**Exercise**
Copy out the material below in full, but not its images.

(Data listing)
·····
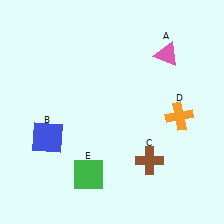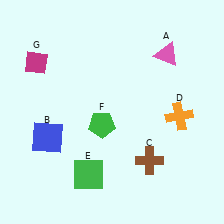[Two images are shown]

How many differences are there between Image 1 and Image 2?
There are 2 differences between the two images.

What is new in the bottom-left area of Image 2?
A green pentagon (F) was added in the bottom-left area of Image 2.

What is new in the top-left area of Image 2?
A magenta square (G) was added in the top-left area of Image 2.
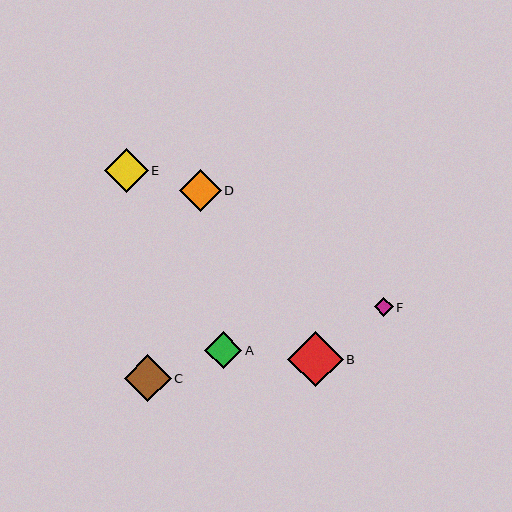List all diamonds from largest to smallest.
From largest to smallest: B, C, E, D, A, F.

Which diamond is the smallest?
Diamond F is the smallest with a size of approximately 19 pixels.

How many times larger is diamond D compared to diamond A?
Diamond D is approximately 1.1 times the size of diamond A.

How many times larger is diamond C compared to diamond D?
Diamond C is approximately 1.1 times the size of diamond D.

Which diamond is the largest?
Diamond B is the largest with a size of approximately 55 pixels.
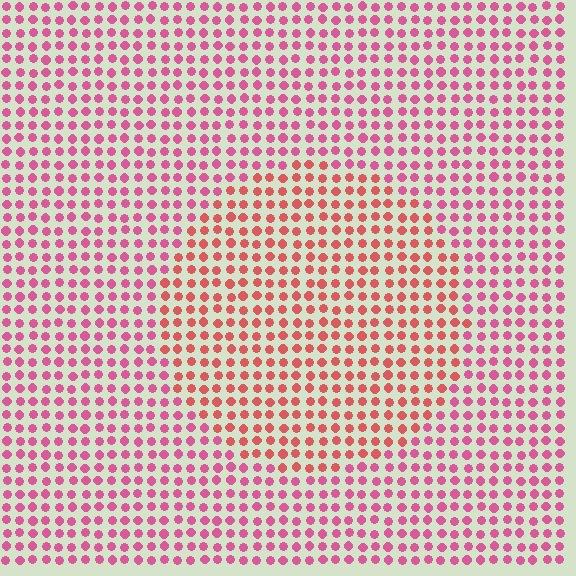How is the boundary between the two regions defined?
The boundary is defined purely by a slight shift in hue (about 29 degrees). Spacing, size, and orientation are identical on both sides.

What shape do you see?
I see a circle.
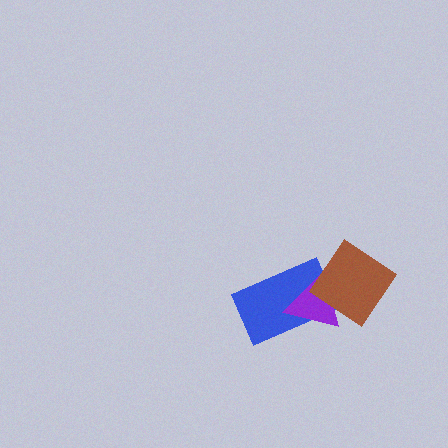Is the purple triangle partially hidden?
Yes, it is partially covered by another shape.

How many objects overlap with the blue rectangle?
2 objects overlap with the blue rectangle.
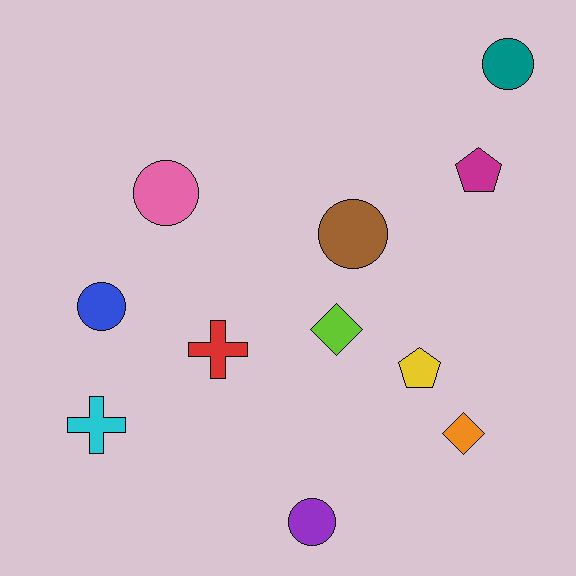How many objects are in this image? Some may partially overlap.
·····
**Answer in full**
[Two images are shown]

How many differences are there between Image 1 and Image 2?
There are 2 differences between the two images.

What is new in the bottom-left area of Image 2?
A green pentagon (F) was added in the bottom-left area of Image 2.

What is new in the top-left area of Image 2?
A magenta square (G) was added in the top-left area of Image 2.
List all diamonds from largest to smallest.
From largest to smallest: B, C, E, D, A, F.

Which diamond is the smallest?
Diamond F is the smallest with a size of approximately 19 pixels.

How many times larger is diamond D compared to diamond A?
Diamond D is approximately 1.1 times the size of diamond A.

How many times larger is diamond C compared to diamond D?
Diamond C is approximately 1.1 times the size of diamond D.

Which diamond is the largest?
Diamond B is the largest with a size of approximately 55 pixels.
How is the boundary between the two regions defined?
The boundary is defined purely by a slight shift in hue (about 29 degrees). Spacing, size, and orientation are identical on both sides.

What shape do you see?
I see a circle.
Is the purple triangle partially hidden?
Yes, it is partially covered by another shape.

How many objects overlap with the blue rectangle?
2 objects overlap with the blue rectangle.
How many objects are in this image? Some may partially overlap.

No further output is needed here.